DIRECTIONS FOR THIS TASK — Reproduce the following records exactly from the line containing "What is the outermost shape?" onward, ending with the last line and including it.

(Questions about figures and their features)
Begin
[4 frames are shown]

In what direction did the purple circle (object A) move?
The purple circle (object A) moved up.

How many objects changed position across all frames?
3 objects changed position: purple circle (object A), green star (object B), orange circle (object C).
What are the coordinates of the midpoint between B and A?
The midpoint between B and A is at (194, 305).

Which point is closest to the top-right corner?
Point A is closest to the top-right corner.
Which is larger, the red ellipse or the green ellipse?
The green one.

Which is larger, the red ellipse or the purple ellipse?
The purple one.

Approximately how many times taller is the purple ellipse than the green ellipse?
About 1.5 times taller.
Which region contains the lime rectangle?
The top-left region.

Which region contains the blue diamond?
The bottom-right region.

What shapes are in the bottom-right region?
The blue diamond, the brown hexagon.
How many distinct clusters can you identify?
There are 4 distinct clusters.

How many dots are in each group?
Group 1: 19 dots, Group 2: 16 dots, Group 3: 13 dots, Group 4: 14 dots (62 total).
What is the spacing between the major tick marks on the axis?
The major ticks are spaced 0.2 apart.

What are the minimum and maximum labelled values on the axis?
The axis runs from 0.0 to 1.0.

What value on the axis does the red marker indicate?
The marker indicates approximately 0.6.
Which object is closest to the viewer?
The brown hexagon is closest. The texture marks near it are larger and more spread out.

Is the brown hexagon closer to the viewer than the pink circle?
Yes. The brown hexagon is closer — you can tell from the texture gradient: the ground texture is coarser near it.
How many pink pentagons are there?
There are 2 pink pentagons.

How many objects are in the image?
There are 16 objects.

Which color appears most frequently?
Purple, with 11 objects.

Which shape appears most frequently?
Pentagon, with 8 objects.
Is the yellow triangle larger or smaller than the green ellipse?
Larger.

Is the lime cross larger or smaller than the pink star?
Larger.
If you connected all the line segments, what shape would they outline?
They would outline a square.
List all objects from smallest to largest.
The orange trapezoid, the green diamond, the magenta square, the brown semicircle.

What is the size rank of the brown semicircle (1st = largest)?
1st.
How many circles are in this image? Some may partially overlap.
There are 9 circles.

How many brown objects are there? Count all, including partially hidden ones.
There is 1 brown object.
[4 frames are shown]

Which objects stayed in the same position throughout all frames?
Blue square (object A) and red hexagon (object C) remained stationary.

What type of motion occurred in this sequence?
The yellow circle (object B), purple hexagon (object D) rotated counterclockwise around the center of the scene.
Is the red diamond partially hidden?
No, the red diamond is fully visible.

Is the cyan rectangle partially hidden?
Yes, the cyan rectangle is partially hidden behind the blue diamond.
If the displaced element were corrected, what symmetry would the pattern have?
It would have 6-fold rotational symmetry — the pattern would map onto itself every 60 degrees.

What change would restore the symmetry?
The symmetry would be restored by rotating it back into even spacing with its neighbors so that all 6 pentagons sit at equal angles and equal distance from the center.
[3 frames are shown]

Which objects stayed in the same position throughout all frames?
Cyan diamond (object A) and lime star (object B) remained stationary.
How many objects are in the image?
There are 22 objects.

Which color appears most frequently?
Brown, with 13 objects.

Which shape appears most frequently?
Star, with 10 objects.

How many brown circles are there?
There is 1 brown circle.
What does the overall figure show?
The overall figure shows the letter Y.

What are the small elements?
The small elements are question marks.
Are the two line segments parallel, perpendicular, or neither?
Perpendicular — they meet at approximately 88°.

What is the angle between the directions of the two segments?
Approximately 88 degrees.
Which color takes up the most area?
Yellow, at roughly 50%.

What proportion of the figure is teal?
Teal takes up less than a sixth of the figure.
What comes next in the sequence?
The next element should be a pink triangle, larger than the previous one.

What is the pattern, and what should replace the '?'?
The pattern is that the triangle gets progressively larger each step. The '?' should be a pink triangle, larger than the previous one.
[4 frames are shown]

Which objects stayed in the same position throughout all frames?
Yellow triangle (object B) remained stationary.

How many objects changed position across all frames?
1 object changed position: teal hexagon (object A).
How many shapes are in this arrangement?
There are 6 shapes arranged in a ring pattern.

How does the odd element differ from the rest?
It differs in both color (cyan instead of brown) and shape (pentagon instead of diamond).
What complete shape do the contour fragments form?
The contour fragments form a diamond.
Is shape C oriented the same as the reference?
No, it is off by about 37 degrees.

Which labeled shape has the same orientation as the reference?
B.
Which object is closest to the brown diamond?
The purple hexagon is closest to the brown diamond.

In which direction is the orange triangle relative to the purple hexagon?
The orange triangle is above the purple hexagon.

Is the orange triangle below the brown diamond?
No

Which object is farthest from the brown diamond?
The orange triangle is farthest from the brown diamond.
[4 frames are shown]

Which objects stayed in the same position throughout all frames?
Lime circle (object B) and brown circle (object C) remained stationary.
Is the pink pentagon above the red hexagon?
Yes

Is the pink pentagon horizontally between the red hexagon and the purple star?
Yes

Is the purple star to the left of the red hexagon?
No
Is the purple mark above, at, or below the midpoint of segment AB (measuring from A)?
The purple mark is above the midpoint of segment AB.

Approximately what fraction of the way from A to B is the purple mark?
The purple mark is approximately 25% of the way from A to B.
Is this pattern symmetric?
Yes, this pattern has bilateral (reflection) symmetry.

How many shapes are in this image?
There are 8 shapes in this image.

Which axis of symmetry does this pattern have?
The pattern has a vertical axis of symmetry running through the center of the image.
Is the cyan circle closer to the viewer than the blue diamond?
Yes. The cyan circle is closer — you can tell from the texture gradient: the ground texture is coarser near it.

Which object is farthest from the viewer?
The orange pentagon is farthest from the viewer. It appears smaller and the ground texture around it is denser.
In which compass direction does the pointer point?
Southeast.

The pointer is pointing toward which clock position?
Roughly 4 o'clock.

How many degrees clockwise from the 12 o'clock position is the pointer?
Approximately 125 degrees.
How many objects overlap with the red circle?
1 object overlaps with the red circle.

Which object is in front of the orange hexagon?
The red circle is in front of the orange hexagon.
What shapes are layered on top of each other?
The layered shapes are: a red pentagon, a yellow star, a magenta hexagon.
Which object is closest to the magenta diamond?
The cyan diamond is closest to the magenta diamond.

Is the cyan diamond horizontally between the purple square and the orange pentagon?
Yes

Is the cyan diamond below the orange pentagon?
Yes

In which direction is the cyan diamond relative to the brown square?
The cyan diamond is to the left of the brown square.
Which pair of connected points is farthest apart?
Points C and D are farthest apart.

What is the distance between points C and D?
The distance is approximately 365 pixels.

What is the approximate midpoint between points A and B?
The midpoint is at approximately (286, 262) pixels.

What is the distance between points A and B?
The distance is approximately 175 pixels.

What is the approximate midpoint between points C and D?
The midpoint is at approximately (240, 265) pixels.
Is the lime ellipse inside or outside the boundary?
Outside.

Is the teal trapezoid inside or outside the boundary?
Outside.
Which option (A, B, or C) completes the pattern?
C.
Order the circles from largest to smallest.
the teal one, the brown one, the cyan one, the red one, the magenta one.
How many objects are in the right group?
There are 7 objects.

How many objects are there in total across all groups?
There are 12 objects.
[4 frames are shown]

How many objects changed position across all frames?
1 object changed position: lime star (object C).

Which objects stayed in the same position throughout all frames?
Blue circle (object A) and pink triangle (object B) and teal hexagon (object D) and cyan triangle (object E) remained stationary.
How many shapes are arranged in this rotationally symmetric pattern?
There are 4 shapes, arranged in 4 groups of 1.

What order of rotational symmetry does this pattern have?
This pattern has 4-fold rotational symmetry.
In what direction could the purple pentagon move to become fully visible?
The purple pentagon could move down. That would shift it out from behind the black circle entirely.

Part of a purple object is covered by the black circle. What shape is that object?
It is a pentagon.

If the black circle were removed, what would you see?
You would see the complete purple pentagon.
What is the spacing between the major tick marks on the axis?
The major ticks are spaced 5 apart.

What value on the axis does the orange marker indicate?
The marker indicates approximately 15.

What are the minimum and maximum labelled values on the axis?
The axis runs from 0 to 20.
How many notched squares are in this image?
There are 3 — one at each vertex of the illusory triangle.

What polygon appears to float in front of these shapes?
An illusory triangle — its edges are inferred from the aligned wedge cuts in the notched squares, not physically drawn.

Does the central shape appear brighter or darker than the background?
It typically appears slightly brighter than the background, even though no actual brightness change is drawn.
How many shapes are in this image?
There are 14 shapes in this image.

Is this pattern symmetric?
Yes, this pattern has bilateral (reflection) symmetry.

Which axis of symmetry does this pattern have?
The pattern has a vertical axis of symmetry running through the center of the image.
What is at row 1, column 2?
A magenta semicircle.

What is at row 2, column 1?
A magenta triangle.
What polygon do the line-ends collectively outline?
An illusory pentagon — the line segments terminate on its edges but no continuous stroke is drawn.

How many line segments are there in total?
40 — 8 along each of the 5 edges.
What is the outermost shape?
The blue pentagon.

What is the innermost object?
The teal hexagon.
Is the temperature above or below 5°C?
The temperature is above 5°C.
End
WRITTEN ANSWER —
What is the outermost shape?
The blue pentagon.

What is the innermost object?
The teal hexagon.
Is the temperature above or below 5°C?
The temperature is above 5°C.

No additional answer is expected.